(Set problem)
Repeat each entry as written and leave the images out of the copy.

(Dataset rows)
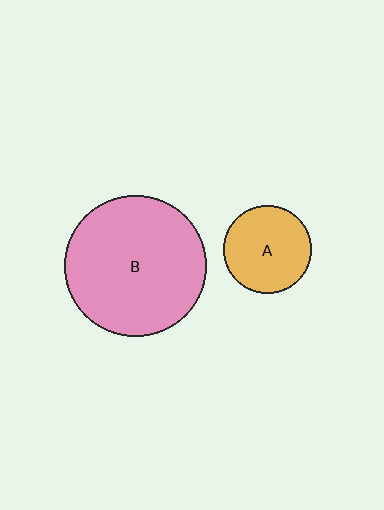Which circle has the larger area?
Circle B (pink).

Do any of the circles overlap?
No, none of the circles overlap.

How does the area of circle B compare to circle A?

(Completed exercise)
Which circle has the larger area?
Circle B (pink).

Do any of the circles overlap?
No, none of the circles overlap.

How does the area of circle B compare to circle A?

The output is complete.